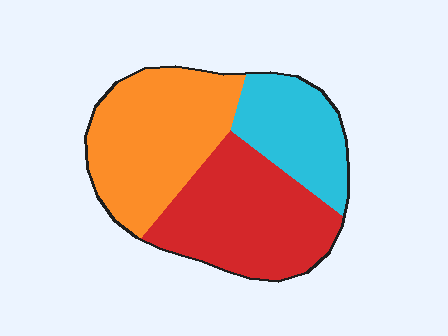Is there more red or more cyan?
Red.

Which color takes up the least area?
Cyan, at roughly 25%.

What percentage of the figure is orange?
Orange takes up between a quarter and a half of the figure.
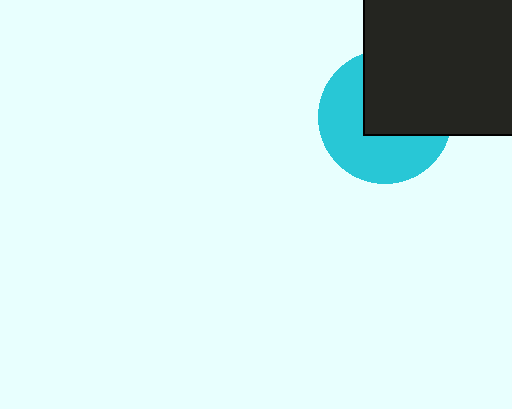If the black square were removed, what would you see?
You would see the complete cyan circle.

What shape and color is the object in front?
The object in front is a black square.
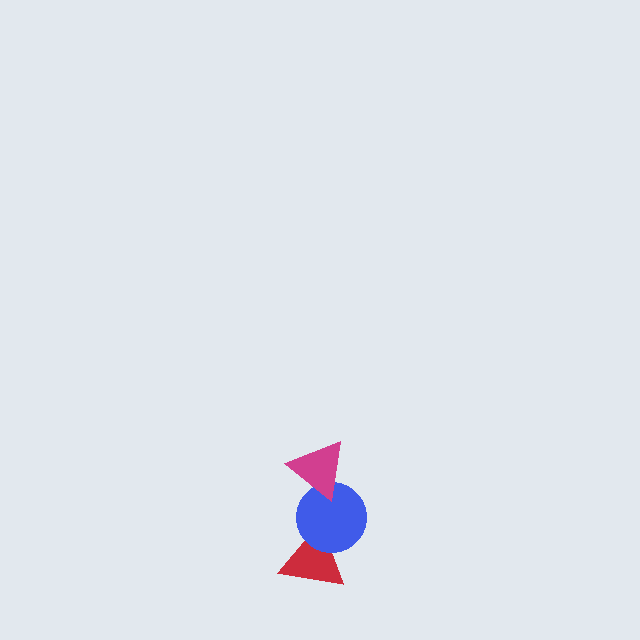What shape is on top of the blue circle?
The magenta triangle is on top of the blue circle.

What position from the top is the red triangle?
The red triangle is 3rd from the top.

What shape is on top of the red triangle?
The blue circle is on top of the red triangle.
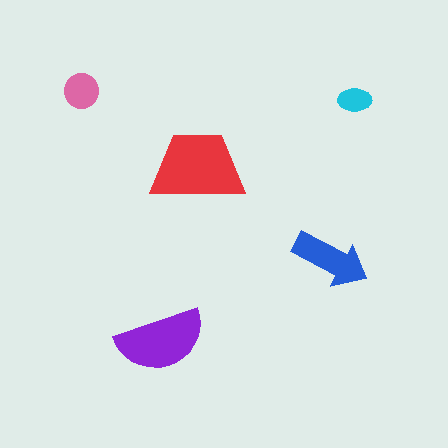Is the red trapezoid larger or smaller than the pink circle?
Larger.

### Directions
All lines from the one holding "What shape is on top of the blue circle?" through the last line of the entries, and nothing else, are to be output exactly; leave out the pictures.

### Response for this exercise
What shape is on top of the blue circle?
The magenta triangle is on top of the blue circle.

What position from the top is the red triangle?
The red triangle is 3rd from the top.

What shape is on top of the red triangle?
The blue circle is on top of the red triangle.
Is the red trapezoid larger or smaller than the pink circle?
Larger.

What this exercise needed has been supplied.